start Dataset records
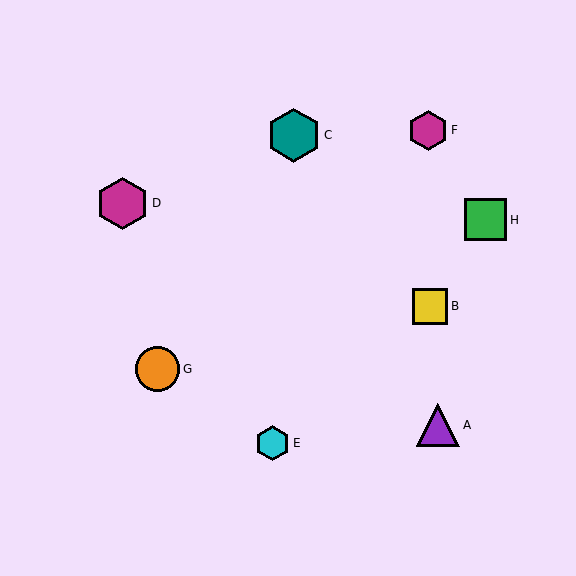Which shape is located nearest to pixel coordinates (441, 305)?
The yellow square (labeled B) at (430, 306) is nearest to that location.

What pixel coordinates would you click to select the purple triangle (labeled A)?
Click at (438, 425) to select the purple triangle A.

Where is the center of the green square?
The center of the green square is at (486, 220).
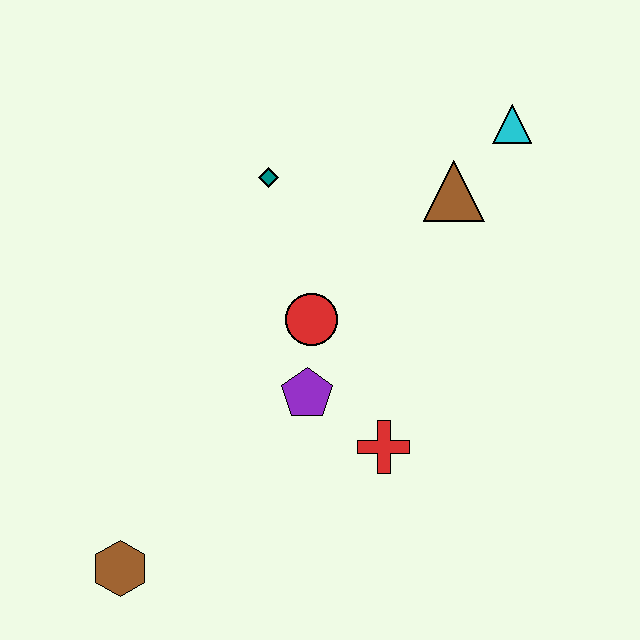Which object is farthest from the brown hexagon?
The cyan triangle is farthest from the brown hexagon.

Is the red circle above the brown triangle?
No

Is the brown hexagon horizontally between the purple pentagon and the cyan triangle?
No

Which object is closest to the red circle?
The purple pentagon is closest to the red circle.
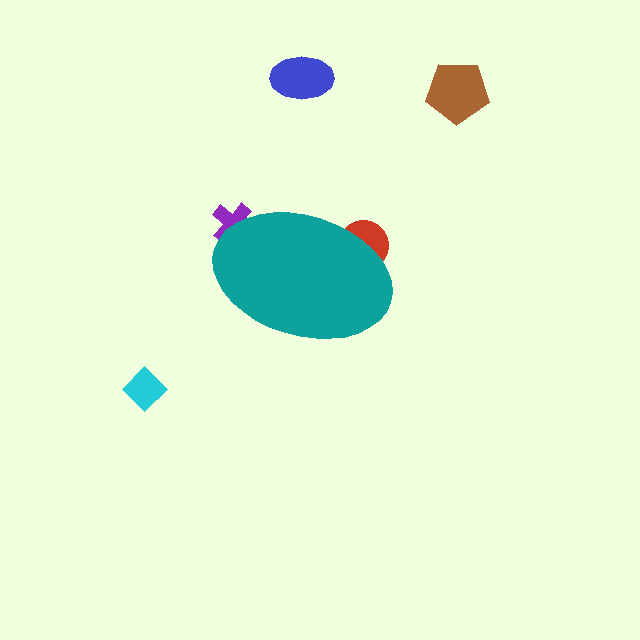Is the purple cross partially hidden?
Yes, the purple cross is partially hidden behind the teal ellipse.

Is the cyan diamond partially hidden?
No, the cyan diamond is fully visible.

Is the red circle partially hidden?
Yes, the red circle is partially hidden behind the teal ellipse.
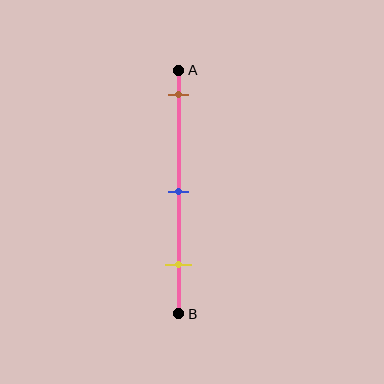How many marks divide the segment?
There are 3 marks dividing the segment.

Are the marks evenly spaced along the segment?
No, the marks are not evenly spaced.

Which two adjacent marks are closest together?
The blue and yellow marks are the closest adjacent pair.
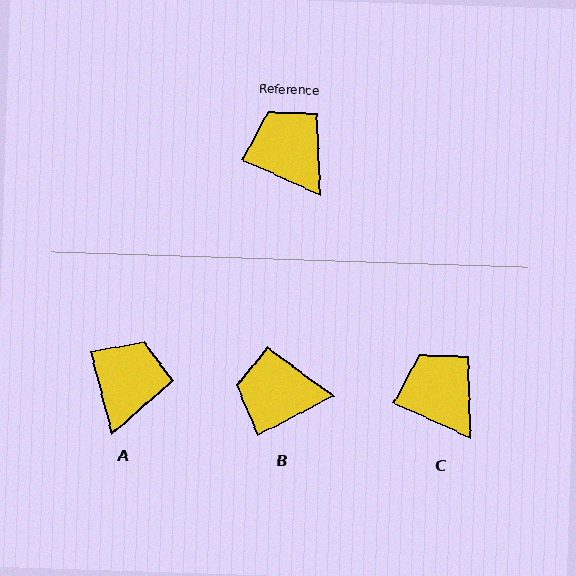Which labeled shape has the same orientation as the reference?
C.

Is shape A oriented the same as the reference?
No, it is off by about 51 degrees.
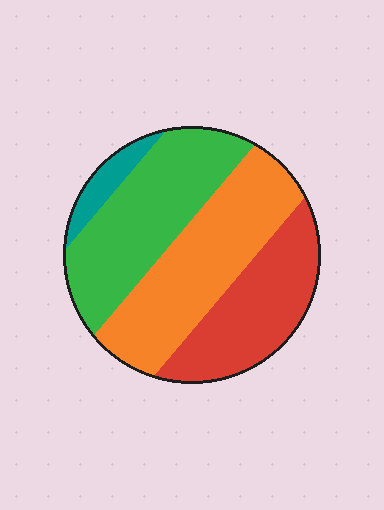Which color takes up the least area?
Teal, at roughly 5%.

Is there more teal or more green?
Green.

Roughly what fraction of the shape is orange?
Orange covers around 35% of the shape.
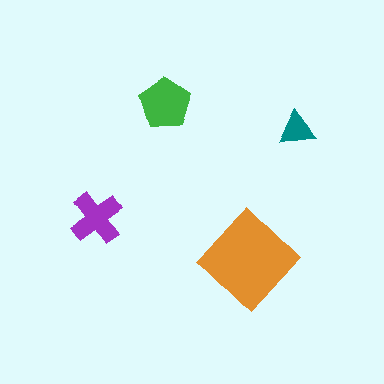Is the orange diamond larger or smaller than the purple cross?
Larger.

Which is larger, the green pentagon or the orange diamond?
The orange diamond.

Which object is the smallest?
The teal triangle.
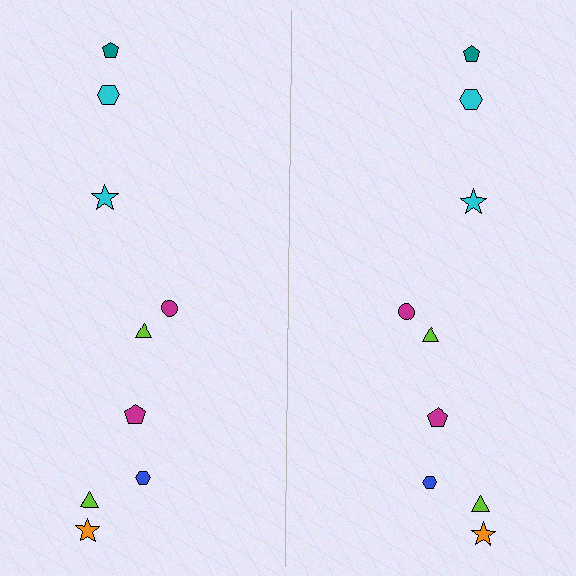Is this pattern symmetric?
Yes, this pattern has bilateral (reflection) symmetry.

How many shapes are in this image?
There are 18 shapes in this image.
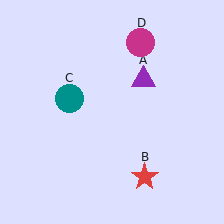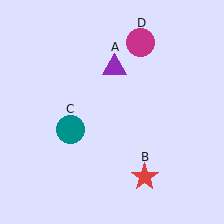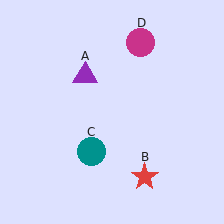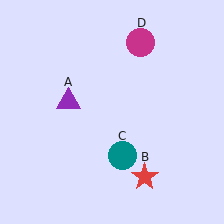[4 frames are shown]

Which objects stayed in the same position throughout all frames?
Red star (object B) and magenta circle (object D) remained stationary.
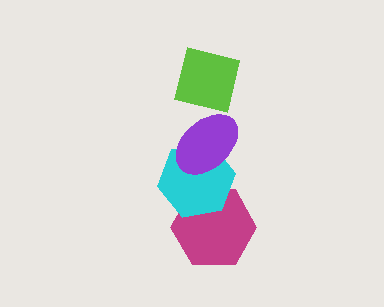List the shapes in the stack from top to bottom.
From top to bottom: the lime square, the purple ellipse, the cyan hexagon, the magenta hexagon.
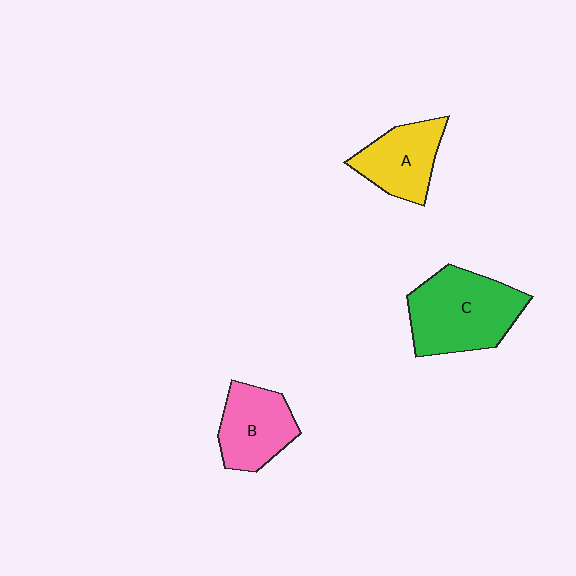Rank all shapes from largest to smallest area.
From largest to smallest: C (green), B (pink), A (yellow).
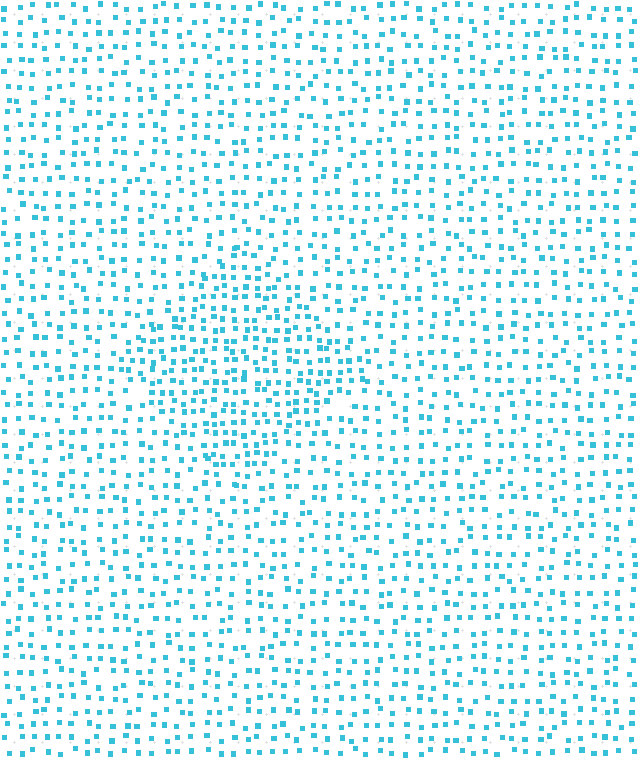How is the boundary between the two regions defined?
The boundary is defined by a change in element density (approximately 1.6x ratio). All elements are the same color, size, and shape.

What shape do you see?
I see a diamond.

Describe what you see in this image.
The image contains small cyan elements arranged at two different densities. A diamond-shaped region is visible where the elements are more densely packed than the surrounding area.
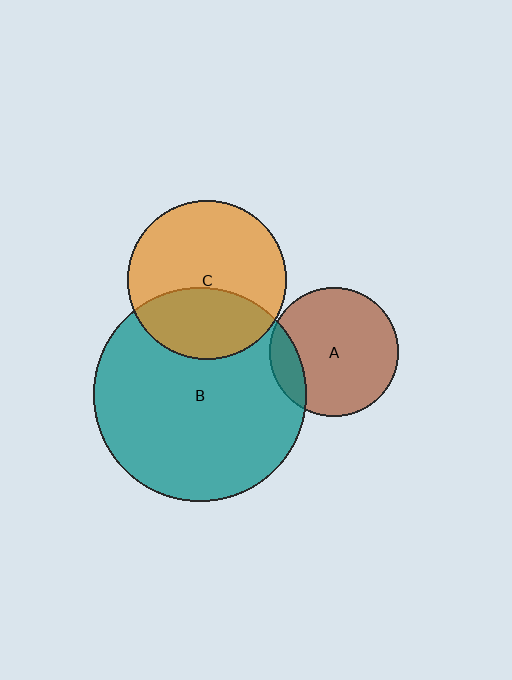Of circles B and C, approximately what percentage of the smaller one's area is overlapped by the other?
Approximately 35%.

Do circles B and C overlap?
Yes.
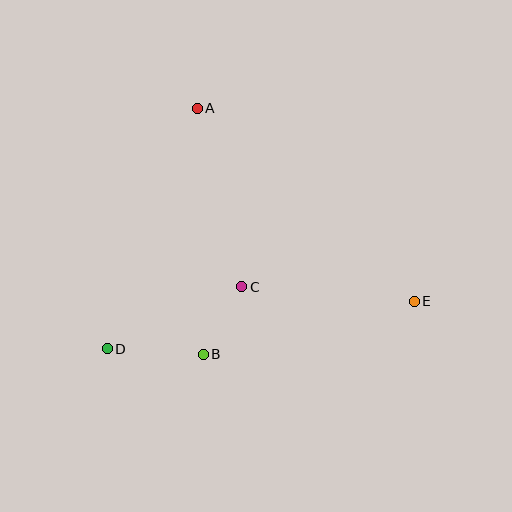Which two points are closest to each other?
Points B and C are closest to each other.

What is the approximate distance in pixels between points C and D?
The distance between C and D is approximately 148 pixels.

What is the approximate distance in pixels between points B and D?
The distance between B and D is approximately 97 pixels.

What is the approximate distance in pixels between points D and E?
The distance between D and E is approximately 311 pixels.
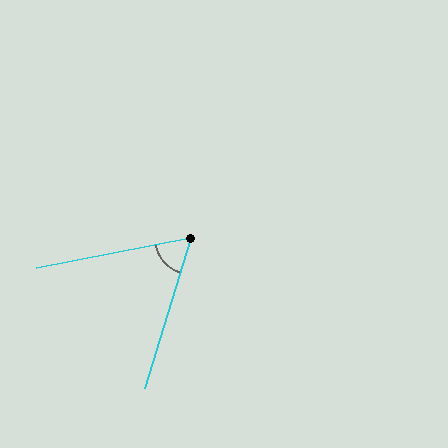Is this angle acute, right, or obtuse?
It is acute.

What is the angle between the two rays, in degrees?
Approximately 61 degrees.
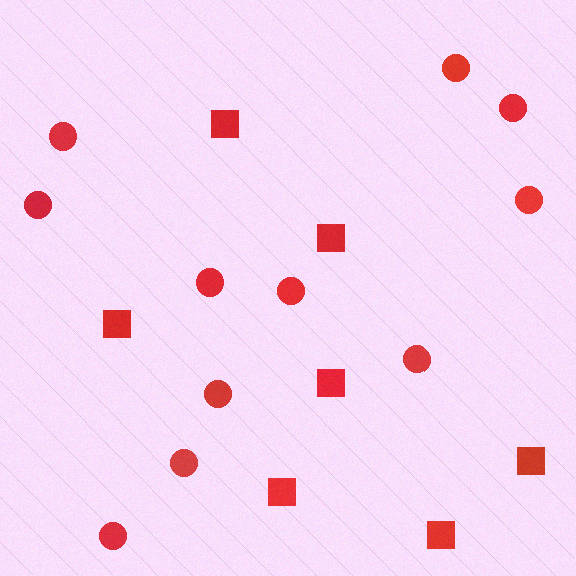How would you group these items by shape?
There are 2 groups: one group of squares (7) and one group of circles (11).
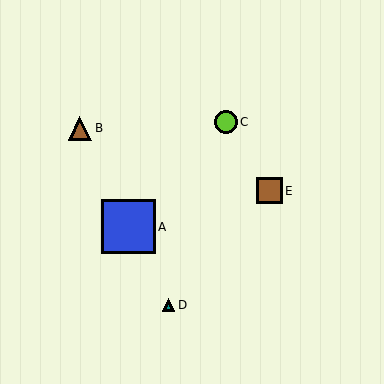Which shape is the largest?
The blue square (labeled A) is the largest.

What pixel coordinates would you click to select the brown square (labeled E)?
Click at (269, 191) to select the brown square E.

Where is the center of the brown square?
The center of the brown square is at (269, 191).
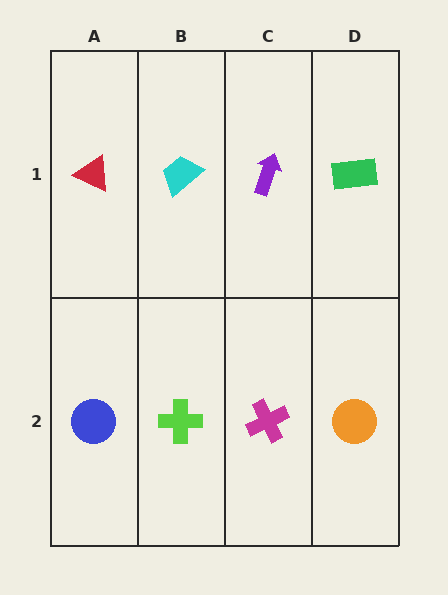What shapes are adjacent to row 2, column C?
A purple arrow (row 1, column C), a lime cross (row 2, column B), an orange circle (row 2, column D).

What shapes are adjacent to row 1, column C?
A magenta cross (row 2, column C), a cyan trapezoid (row 1, column B), a green rectangle (row 1, column D).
end Dataset records
Required task:
Transcribe only the lines above that start at the line containing "Is the orange" and end at the line containing "[4 frames are shown]". Omit pictures.

Finished exercise:
Is the orange diamond larger or smaller than the purple cross?
Larger.

Which is larger, the green pentagon or the orange diamond?
The orange diamond.

Which object is the smallest?
The teal triangle.
Is this pattern symmetric?
Yes, this pattern has bilateral (reflection) symmetry.

How many shapes are in this image?
There are 18 shapes in this image.
[4 frames are shown]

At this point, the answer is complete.